| Data section |
# # #
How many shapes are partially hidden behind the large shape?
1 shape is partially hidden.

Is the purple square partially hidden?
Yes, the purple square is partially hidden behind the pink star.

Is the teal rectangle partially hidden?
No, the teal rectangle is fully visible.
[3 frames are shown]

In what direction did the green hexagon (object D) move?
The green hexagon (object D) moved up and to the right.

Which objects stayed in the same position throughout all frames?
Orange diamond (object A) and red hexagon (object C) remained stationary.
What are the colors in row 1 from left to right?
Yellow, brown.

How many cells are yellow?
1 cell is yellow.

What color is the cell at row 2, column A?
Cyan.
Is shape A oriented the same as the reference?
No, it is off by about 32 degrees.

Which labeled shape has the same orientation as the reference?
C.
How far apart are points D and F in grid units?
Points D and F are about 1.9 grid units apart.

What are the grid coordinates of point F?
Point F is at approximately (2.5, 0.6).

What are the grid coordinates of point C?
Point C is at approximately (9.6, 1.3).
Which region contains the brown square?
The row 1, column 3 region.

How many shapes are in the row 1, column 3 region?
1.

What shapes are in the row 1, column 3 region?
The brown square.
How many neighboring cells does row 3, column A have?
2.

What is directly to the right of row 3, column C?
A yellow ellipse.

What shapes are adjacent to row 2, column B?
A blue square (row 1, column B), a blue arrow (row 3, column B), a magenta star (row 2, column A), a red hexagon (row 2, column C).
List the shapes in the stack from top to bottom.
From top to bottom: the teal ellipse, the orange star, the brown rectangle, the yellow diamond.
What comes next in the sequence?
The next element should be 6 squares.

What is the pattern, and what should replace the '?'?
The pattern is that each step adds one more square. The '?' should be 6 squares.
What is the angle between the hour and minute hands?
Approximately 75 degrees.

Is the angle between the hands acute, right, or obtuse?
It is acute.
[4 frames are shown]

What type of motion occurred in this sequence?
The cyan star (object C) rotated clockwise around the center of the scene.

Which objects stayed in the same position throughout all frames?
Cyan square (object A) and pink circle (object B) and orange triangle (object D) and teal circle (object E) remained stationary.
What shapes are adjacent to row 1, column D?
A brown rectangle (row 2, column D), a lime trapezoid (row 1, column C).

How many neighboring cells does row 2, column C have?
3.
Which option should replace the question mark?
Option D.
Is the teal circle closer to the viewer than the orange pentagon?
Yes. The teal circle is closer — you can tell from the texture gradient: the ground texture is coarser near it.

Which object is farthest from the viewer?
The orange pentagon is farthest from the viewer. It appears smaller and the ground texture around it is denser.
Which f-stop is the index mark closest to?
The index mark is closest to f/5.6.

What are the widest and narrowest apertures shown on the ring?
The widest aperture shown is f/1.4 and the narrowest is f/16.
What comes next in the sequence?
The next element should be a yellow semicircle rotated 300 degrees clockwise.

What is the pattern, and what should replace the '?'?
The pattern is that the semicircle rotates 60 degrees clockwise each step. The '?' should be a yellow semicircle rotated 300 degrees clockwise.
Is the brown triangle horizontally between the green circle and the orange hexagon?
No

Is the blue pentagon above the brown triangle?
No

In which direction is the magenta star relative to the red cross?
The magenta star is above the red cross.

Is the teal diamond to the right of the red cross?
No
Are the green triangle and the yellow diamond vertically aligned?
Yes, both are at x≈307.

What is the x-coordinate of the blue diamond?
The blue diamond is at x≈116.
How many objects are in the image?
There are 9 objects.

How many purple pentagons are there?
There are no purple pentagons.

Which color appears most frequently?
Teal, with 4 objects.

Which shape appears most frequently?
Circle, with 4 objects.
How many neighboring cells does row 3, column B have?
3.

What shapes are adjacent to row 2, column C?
# # #
| What you have to do |
Each record is to be retyped exactly as it appears.

| Response |
How many shapes are partially hidden behind the large shape?
1 shape is partially hidden.

Is the purple square partially hidden?
Yes, the purple square is partially hidden behind the pink star.

Is the teal rectangle partially hidden?
No, the teal rectangle is fully visible.
[3 frames are shown]

In what direction did the green hexagon (object D) move?
The green hexagon (object D) moved up and to the right.

Which objects stayed in the same position throughout all frames?
Orange diamond (object A) and red hexagon (object C) remained stationary.
What are the colors in row 1 from left to right?
Yellow, brown.

How many cells are yellow?
1 cell is yellow.

What color is the cell at row 2, column A?
Cyan.
Is shape A oriented the same as the reference?
No, it is off by about 32 degrees.

Which labeled shape has the same orientation as the reference?
C.
How far apart are points D and F in grid units?
Points D and F are about 1.9 grid units apart.

What are the grid coordinates of point F?
Point F is at approximately (2.5, 0.6).

What are the grid coordinates of point C?
Point C is at approximately (9.6, 1.3).
Which region contains the brown square?
The row 1, column 3 region.

How many shapes are in the row 1, column 3 region?
1.

What shapes are in the row 1, column 3 region?
The brown square.
How many neighboring cells does row 3, column A have?
2.

What is directly to the right of row 3, column C?
A yellow ellipse.

What shapes are adjacent to row 2, column B?
A blue square (row 1, column B), a blue arrow (row 3, column B), a magenta star (row 2, column A), a red hexagon (row 2, column C).
List the shapes in the stack from top to bottom.
From top to bottom: the teal ellipse, the orange star, the brown rectangle, the yellow diamond.
What comes next in the sequence?
The next element should be 6 squares.

What is the pattern, and what should replace the '?'?
The pattern is that each step adds one more square. The '?' should be 6 squares.
What is the angle between the hour and minute hands?
Approximately 75 degrees.

Is the angle between the hands acute, right, or obtuse?
It is acute.
[4 frames are shown]

What type of motion occurred in this sequence?
The cyan star (object C) rotated clockwise around the center of the scene.

Which objects stayed in the same position throughout all frames?
Cyan square (object A) and pink circle (object B) and orange triangle (object D) and teal circle (object E) remained stationary.
What shapes are adjacent to row 1, column D?
A brown rectangle (row 2, column D), a lime trapezoid (row 1, column C).

How many neighboring cells does row 2, column C have?
3.
Which option should replace the question mark?
Option D.
Is the teal circle closer to the viewer than the orange pentagon?
Yes. The teal circle is closer — you can tell from the texture gradient: the ground texture is coarser near it.

Which object is farthest from the viewer?
The orange pentagon is farthest from the viewer. It appears smaller and the ground texture around it is denser.
Which f-stop is the index mark closest to?
The index mark is closest to f/5.6.

What are the widest and narrowest apertures shown on the ring?
The widest aperture shown is f/1.4 and the narrowest is f/16.
What comes next in the sequence?
The next element should be a yellow semicircle rotated 300 degrees clockwise.

What is the pattern, and what should replace the '?'?
The pattern is that the semicircle rotates 60 degrees clockwise each step. The '?' should be a yellow semicircle rotated 300 degrees clockwise.
Is the brown triangle horizontally between the green circle and the orange hexagon?
No

Is the blue pentagon above the brown triangle?
No

In which direction is the magenta star relative to the red cross?
The magenta star is above the red cross.

Is the teal diamond to the right of the red cross?
No
Are the green triangle and the yellow diamond vertically aligned?
Yes, both are at x≈307.

What is the x-coordinate of the blue diamond?
The blue diamond is at x≈116.
How many objects are in the image?
There are 9 objects.

How many purple pentagons are there?
There are no purple pentagons.

Which color appears most frequently?
Teal, with 4 objects.

Which shape appears most frequently?
Circle, with 4 objects.
How many neighboring cells does row 3, column B have?
3.

What shapes are adjacent to row 2, column C?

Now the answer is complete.